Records

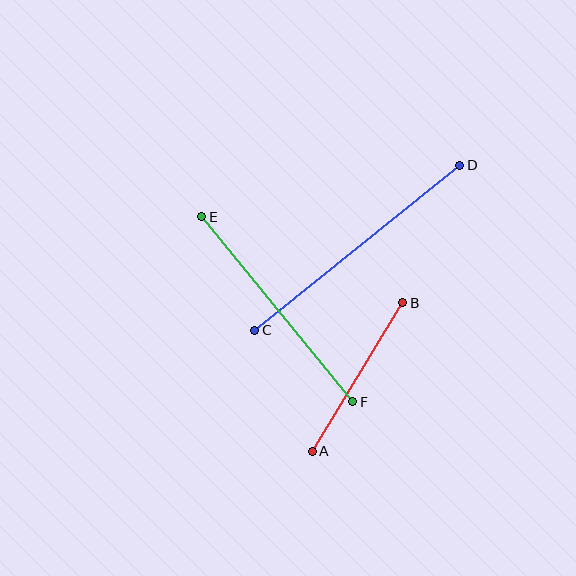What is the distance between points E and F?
The distance is approximately 239 pixels.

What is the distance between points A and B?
The distance is approximately 174 pixels.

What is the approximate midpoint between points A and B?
The midpoint is at approximately (358, 377) pixels.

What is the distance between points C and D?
The distance is approximately 263 pixels.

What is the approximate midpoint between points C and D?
The midpoint is at approximately (357, 248) pixels.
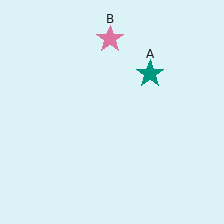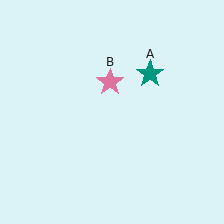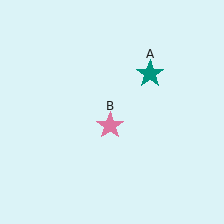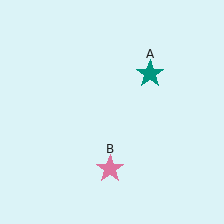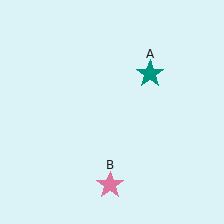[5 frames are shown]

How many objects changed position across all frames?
1 object changed position: pink star (object B).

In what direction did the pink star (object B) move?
The pink star (object B) moved down.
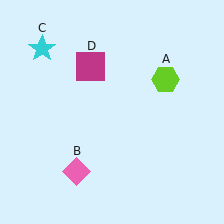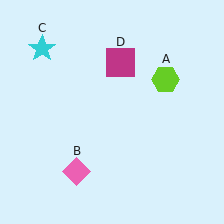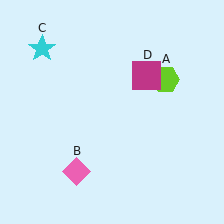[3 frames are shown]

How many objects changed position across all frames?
1 object changed position: magenta square (object D).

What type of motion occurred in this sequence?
The magenta square (object D) rotated clockwise around the center of the scene.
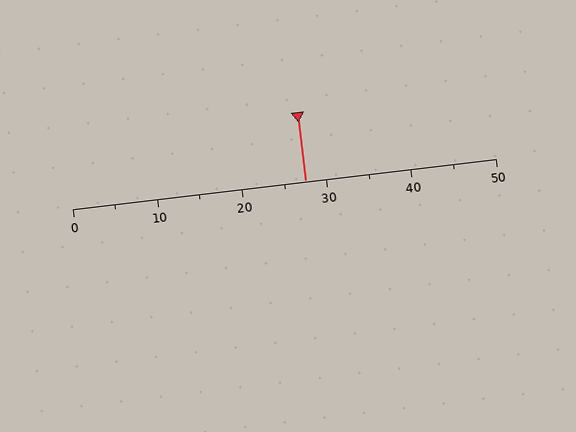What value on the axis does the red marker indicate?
The marker indicates approximately 27.5.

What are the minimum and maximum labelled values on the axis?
The axis runs from 0 to 50.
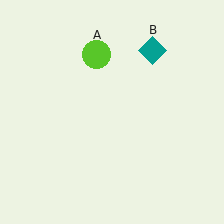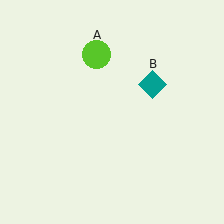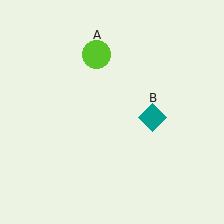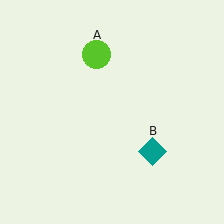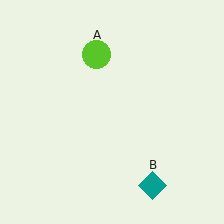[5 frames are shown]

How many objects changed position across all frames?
1 object changed position: teal diamond (object B).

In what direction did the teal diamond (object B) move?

▸ **What is being asked**:
Skip the pictures. Please copy exactly the lines from the one with "What value on" through the final line of the material above, both ends included.

▸ **Task answer**:
What value on the axis does the red marker indicate?
The marker indicates approximately 27.5.

What are the minimum and maximum labelled values on the axis?
The axis runs from 0 to 50.
[5 frames are shown]

How many objects changed position across all frames?
1 object changed position: teal diamond (object B).

In what direction did the teal diamond (object B) move?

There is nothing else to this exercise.